SET TASK:
Write the records below out again exactly as given, with no images.

======== MATERIAL FOR THIS EXERCISE ========

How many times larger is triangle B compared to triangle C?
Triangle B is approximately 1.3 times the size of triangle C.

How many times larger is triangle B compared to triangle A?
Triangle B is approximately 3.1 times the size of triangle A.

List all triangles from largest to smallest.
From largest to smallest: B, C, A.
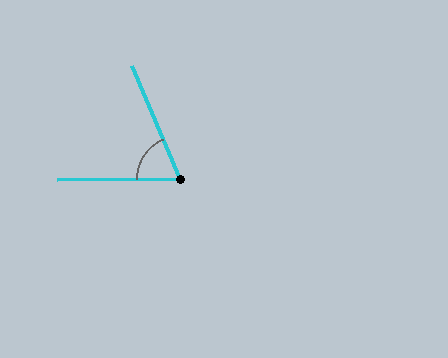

========

EXERCISE RESULT:
How many times larger is triangle B compared to triangle C?
Triangle B is approximately 1.3 times the size of triangle C.

How many times larger is triangle B compared to triangle A?
Triangle B is approximately 3.1 times the size of triangle A.

List all triangles from largest to smallest.
From largest to smallest: B, C, A.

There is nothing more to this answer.